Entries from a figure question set
------------------------
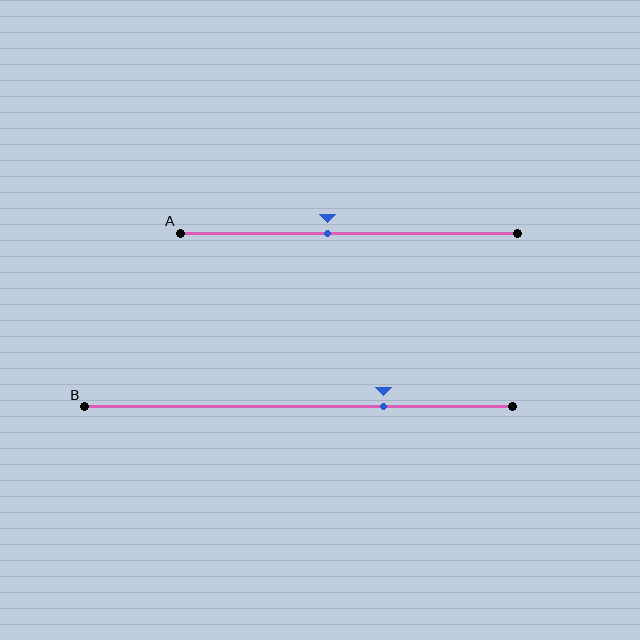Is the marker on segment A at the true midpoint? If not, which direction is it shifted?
No, the marker on segment A is shifted to the left by about 6% of the segment length.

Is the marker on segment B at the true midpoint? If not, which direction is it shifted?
No, the marker on segment B is shifted to the right by about 20% of the segment length.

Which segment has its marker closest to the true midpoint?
Segment A has its marker closest to the true midpoint.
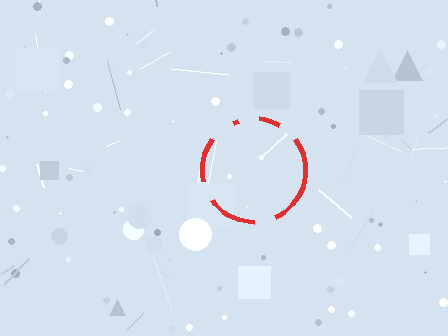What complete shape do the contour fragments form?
The contour fragments form a circle.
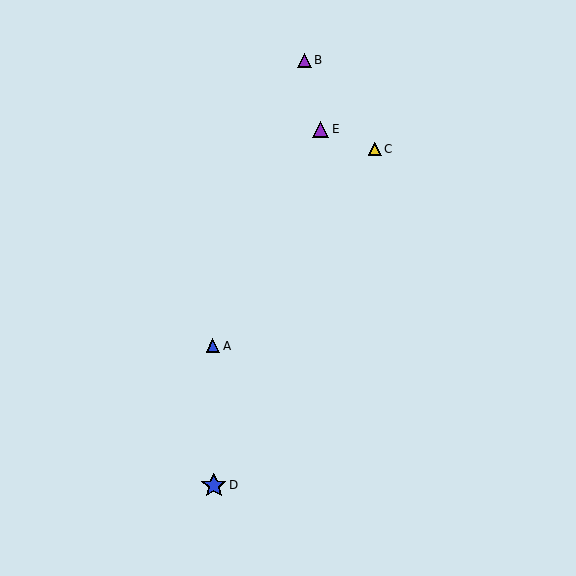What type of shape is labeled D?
Shape D is a blue star.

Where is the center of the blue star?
The center of the blue star is at (214, 485).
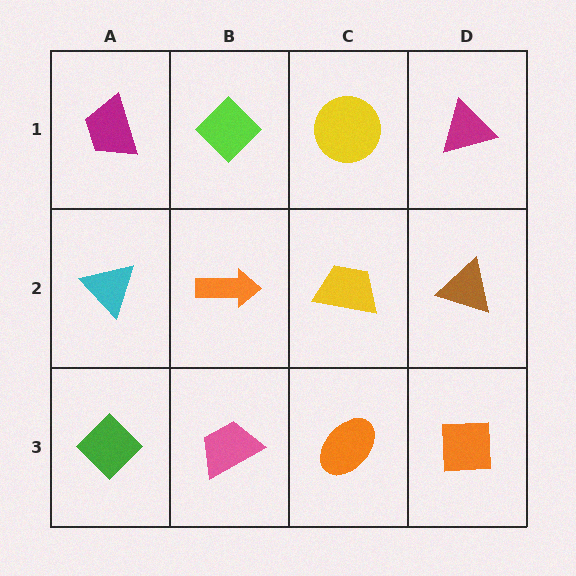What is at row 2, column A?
A cyan triangle.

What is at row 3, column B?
A pink trapezoid.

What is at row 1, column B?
A lime diamond.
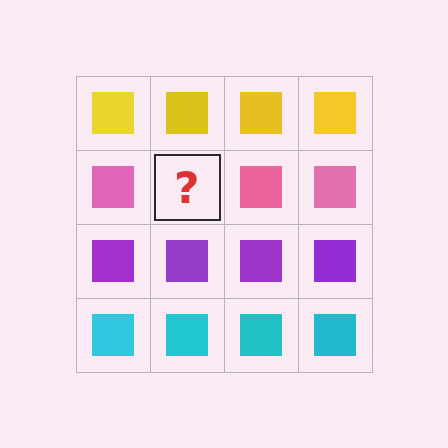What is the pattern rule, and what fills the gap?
The rule is that each row has a consistent color. The gap should be filled with a pink square.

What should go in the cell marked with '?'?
The missing cell should contain a pink square.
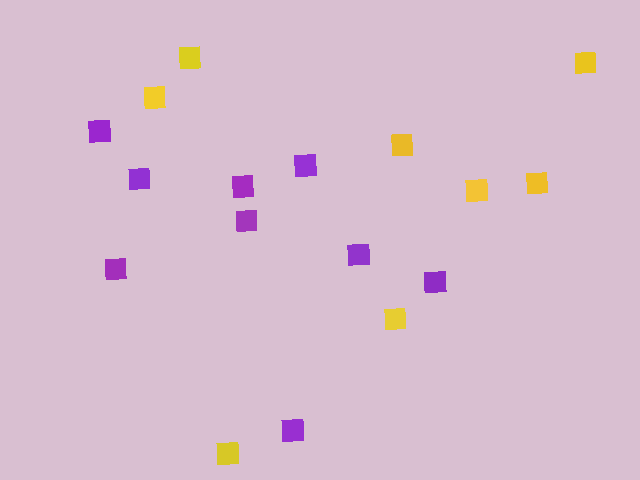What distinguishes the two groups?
There are 2 groups: one group of purple squares (9) and one group of yellow squares (8).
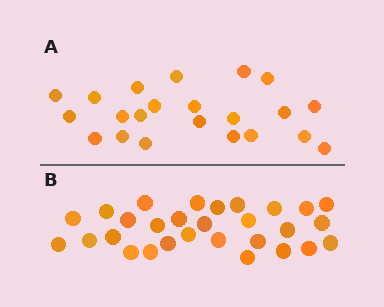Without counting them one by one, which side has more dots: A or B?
Region B (the bottom region) has more dots.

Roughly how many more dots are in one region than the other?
Region B has roughly 8 or so more dots than region A.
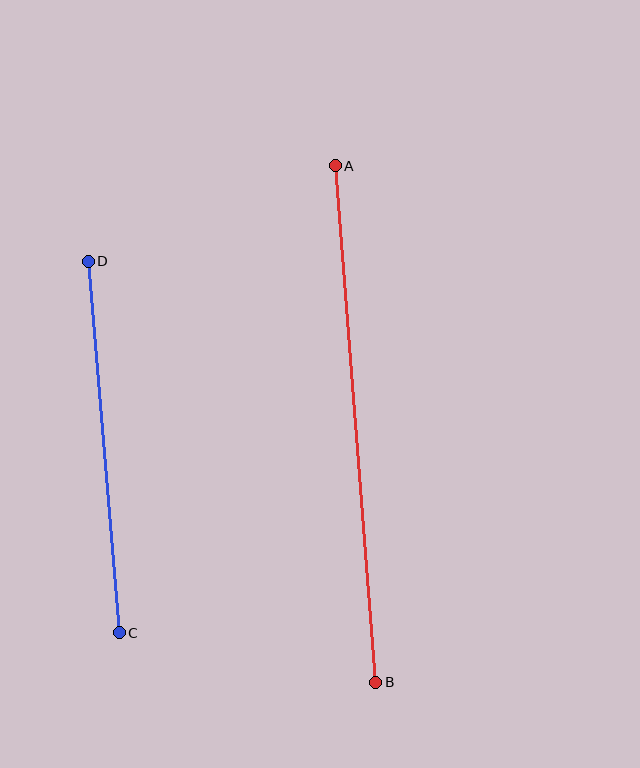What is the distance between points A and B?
The distance is approximately 518 pixels.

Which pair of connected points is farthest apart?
Points A and B are farthest apart.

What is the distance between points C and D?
The distance is approximately 373 pixels.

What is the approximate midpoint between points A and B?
The midpoint is at approximately (356, 424) pixels.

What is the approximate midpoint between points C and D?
The midpoint is at approximately (104, 447) pixels.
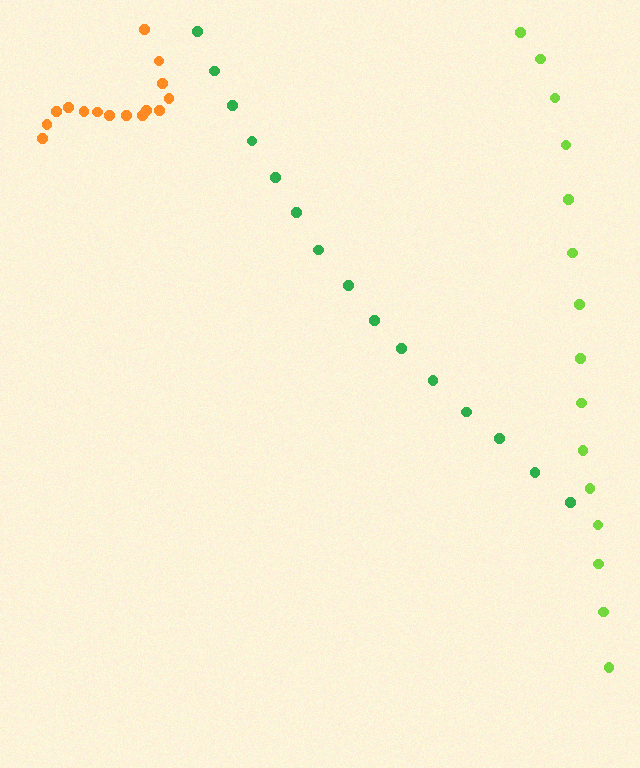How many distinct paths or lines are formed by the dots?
There are 3 distinct paths.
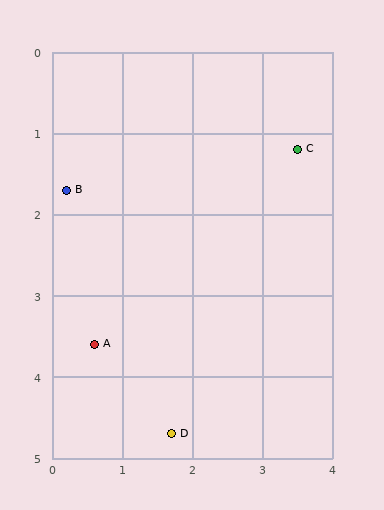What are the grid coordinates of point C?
Point C is at approximately (3.5, 1.2).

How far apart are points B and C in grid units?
Points B and C are about 3.3 grid units apart.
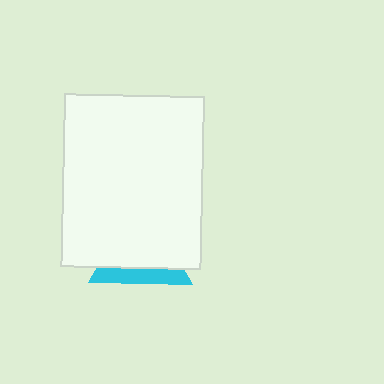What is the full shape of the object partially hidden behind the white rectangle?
The partially hidden object is a cyan triangle.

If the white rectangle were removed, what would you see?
You would see the complete cyan triangle.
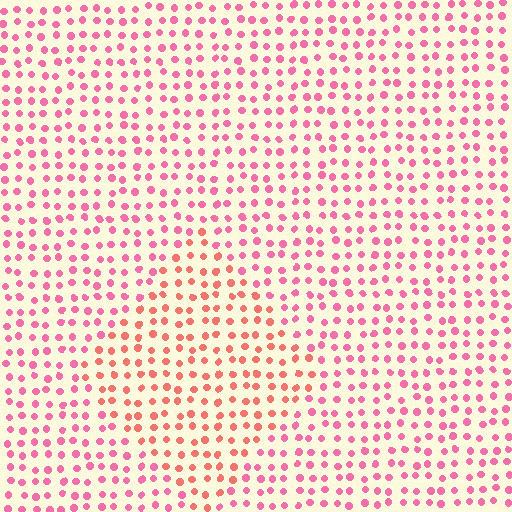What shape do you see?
I see a diamond.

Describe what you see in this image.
The image is filled with small pink elements in a uniform arrangement. A diamond-shaped region is visible where the elements are tinted to a slightly different hue, forming a subtle color boundary.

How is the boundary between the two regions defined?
The boundary is defined purely by a slight shift in hue (about 30 degrees). Spacing, size, and orientation are identical on both sides.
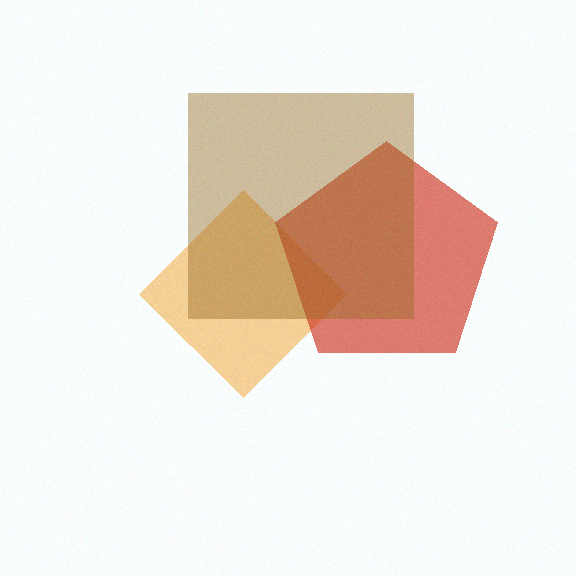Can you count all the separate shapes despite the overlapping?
Yes, there are 3 separate shapes.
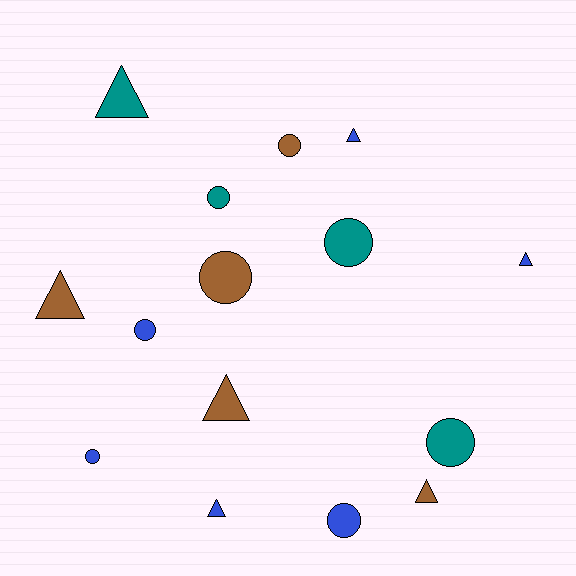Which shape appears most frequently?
Circle, with 8 objects.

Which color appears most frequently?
Blue, with 6 objects.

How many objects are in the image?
There are 15 objects.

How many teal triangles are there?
There is 1 teal triangle.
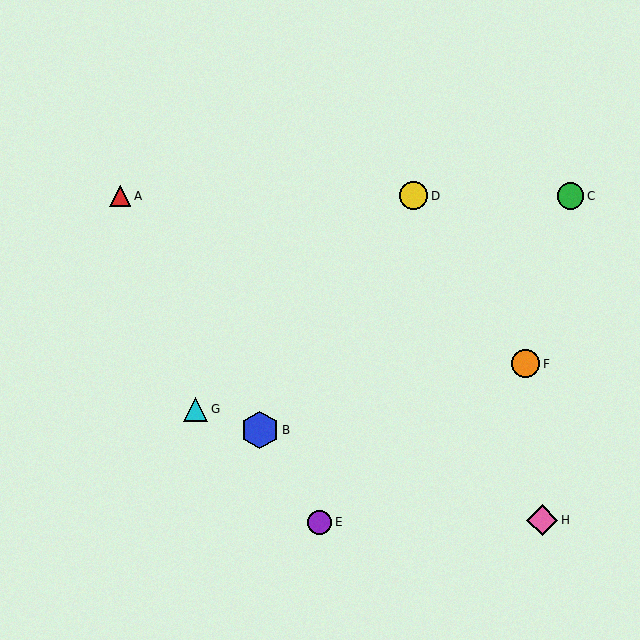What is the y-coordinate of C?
Object C is at y≈196.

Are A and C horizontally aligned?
Yes, both are at y≈196.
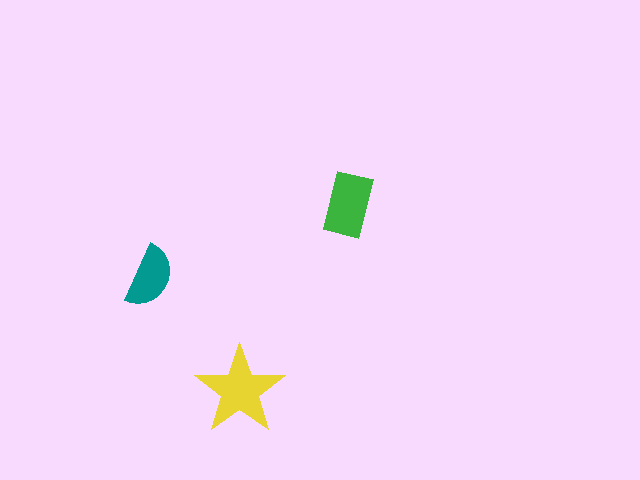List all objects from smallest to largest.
The teal semicircle, the green rectangle, the yellow star.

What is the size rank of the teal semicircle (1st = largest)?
3rd.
------------------------
**What to do**
Every line above should be returned word for word, with the pictures left behind.

**Answer to this problem**
Is the marker on segment A at the true midpoint? If not, which direction is it shifted?
No, the marker on segment A is shifted to the left by about 6% of the segment length.

Is the marker on segment B at the true midpoint? If not, which direction is it shifted?
No, the marker on segment B is shifted to the right by about 20% of the segment length.

Which segment has its marker closest to the true midpoint?
Segment A has its marker closest to the true midpoint.
What complete shape do the contour fragments form?
The contour fragments form a circle.
What type of shape is labeled D?
Shape D is a blue star.

Where is the center of the blue star?
The center of the blue star is at (214, 485).
What is at row 2, column A?
A cyan triangle.

What is at row 3, column B?
A pink trapezoid.

What is at row 1, column B?
A lime diamond.
What is the pattern rule, and what fills the gap?
The rule is that each row has a consistent color. The gap should be filled with a pink square.

What should go in the cell marked with '?'?
The missing cell should contain a pink square.
What distinguishes the two groups?
There are 2 groups: one group of purple squares (9) and one group of yellow squares (8).
Without counting them one by one, which side has more dots: A or B?
Region B (the bottom region) has more dots.

Roughly how many more dots are in one region than the other?
Region B has roughly 8 or so more dots than region A.
What is the distance between points A and B?
The distance is approximately 518 pixels.

Which pair of connected points is farthest apart?
Points A and B are farthest apart.

What is the distance between points C and D?
The distance is approximately 373 pixels.

What is the approximate midpoint between points A and B?
The midpoint is at approximately (356, 424) pixels.

What is the approximate midpoint between points C and D?
The midpoint is at approximately (104, 447) pixels.
How many distinct paths or lines are formed by the dots?
There are 3 distinct paths.
What are the grid coordinates of point C?
Point C is at approximately (3.5, 1.2).

How far apart are points B and C in grid units?
Points B and C are about 3.3 grid units apart.
What is the full shape of the object partially hidden behind the white rectangle?
The partially hidden object is a cyan triangle.

If the white rectangle were removed, what would you see?
You would see the complete cyan triangle.
What shape do you see?
I see a diamond.

Describe what you see in this image.
The image is filled with small pink elements in a uniform arrangement. A diamond-shaped region is visible where the elements are tinted to a slightly different hue, forming a subtle color boundary.

How is the boundary between the two regions defined?
The boundary is defined purely by a slight shift in hue (about 30 degrees). Spacing, size, and orientation are identical on both sides.
Can you count all the separate shapes despite the overlapping?
Yes, there are 3 separate shapes.
Which shape appears most frequently?
Circle, with 8 objects.

Which color appears most frequently?
Blue, with 6 objects.

How many objects are in the image?
There are 15 objects.

How many teal triangles are there?
There is 1 teal triangle.
What is the y-coordinate of C?
Object C is at y≈196.

Are A and C horizontally aligned?
Yes, both are at y≈196.
List all objects from smallest to largest.
The teal semicircle, the green rectangle, the yellow star.

What is the size rank of the teal semicircle (1st = largest)?
3rd.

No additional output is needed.